Return only the lines running from the line that holds "Which objects are" to the line that holds "Is the green diamond partially hidden?", including both.

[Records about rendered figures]
────────────────
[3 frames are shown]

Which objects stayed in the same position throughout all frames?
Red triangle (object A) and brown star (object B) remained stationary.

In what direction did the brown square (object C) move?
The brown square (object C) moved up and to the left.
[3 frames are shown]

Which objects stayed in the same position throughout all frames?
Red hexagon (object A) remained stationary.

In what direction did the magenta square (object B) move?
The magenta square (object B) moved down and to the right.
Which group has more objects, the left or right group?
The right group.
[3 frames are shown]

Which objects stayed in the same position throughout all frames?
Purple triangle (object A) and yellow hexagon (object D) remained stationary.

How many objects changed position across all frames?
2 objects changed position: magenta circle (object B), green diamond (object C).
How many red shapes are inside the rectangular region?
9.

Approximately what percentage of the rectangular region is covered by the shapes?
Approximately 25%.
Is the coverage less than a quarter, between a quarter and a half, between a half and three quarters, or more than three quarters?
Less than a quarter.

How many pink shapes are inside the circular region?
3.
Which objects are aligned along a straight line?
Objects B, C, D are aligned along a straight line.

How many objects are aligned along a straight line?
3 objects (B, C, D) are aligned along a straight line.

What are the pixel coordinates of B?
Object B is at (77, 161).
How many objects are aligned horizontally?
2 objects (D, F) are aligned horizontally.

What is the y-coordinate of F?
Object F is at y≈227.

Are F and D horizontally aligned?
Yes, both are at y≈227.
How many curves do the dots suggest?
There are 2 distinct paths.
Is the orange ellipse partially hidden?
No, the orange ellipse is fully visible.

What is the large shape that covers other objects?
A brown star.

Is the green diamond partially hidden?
────────────────
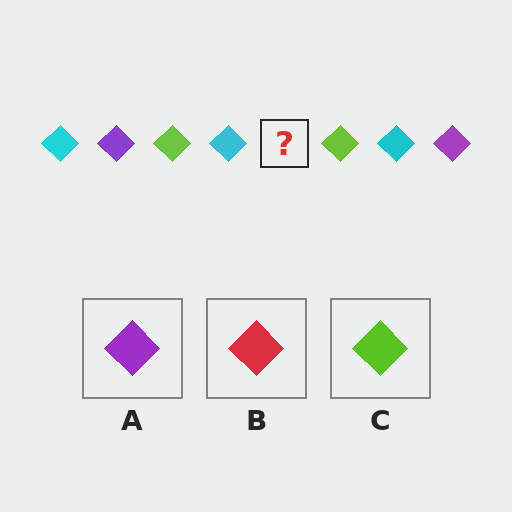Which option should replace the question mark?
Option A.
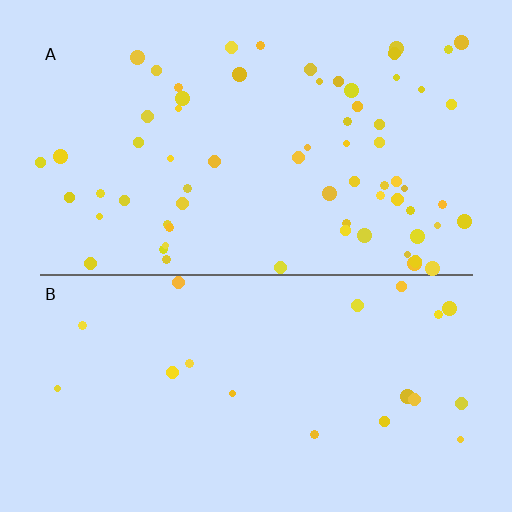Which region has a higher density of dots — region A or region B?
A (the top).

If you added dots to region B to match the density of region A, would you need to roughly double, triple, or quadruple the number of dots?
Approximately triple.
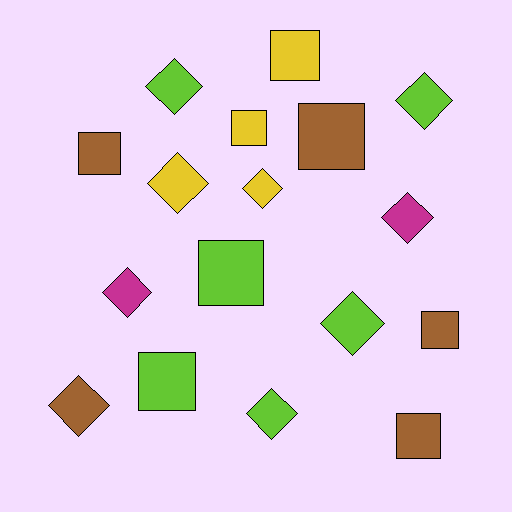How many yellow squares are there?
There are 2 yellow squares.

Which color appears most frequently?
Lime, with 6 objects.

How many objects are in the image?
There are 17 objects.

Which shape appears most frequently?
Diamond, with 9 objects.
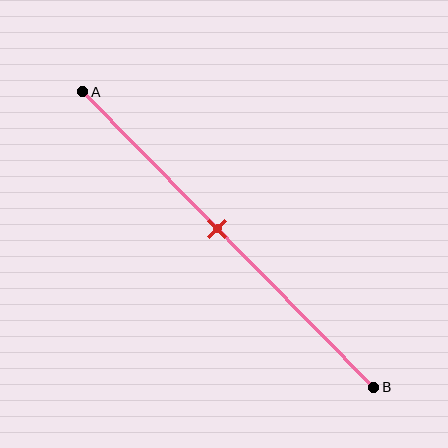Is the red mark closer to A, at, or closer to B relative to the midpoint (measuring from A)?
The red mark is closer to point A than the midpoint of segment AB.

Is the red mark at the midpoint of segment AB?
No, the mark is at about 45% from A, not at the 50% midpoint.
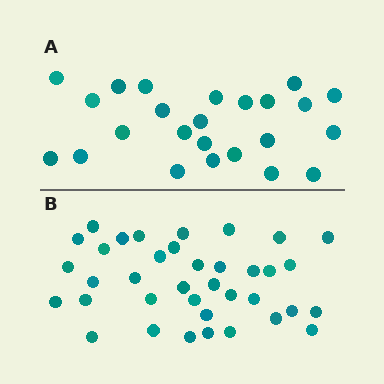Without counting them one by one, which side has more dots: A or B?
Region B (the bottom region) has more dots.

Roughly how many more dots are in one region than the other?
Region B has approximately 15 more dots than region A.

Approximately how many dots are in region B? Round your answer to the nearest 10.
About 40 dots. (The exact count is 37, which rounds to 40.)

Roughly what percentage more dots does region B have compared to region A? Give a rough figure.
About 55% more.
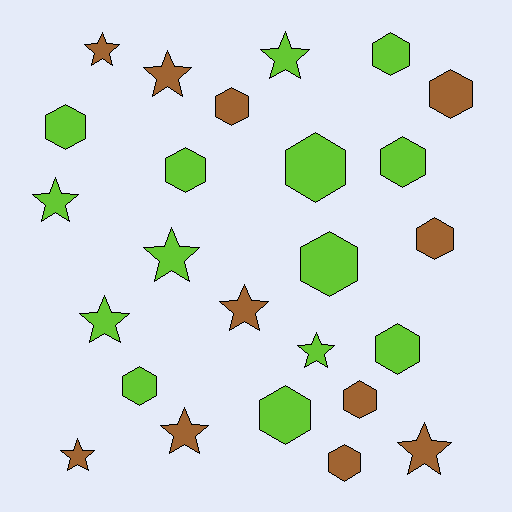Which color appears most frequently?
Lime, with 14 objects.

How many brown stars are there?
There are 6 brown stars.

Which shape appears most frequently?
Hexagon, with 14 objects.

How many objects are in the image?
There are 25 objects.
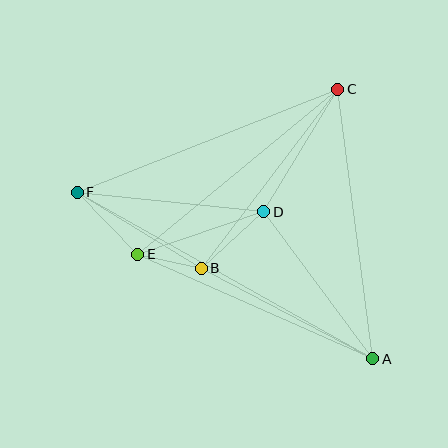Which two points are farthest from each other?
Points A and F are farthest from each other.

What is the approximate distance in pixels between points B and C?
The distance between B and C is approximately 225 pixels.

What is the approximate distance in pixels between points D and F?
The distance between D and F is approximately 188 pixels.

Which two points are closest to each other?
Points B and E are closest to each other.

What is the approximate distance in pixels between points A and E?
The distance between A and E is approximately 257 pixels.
────────────────
Result of the task
Which objects are aligned along a straight line?
Objects B, C, D are aligned along a straight line.

How many objects are aligned along a straight line?
3 objects (B, C, D) are aligned along a straight line.

What are the pixel coordinates of B?
Object B is at (77, 161).
How many objects are aligned horizontally?
2 objects (D, F) are aligned horizontally.

What is the y-coordinate of F?
Object F is at y≈227.

Are F and D horizontally aligned?
Yes, both are at y≈227.
How many curves do the dots suggest?
There are 2 distinct paths.
Is the orange ellipse partially hidden?
No, the orange ellipse is fully visible.

What is the large shape that covers other objects?
A brown star.

Is the green diamond partially hidden?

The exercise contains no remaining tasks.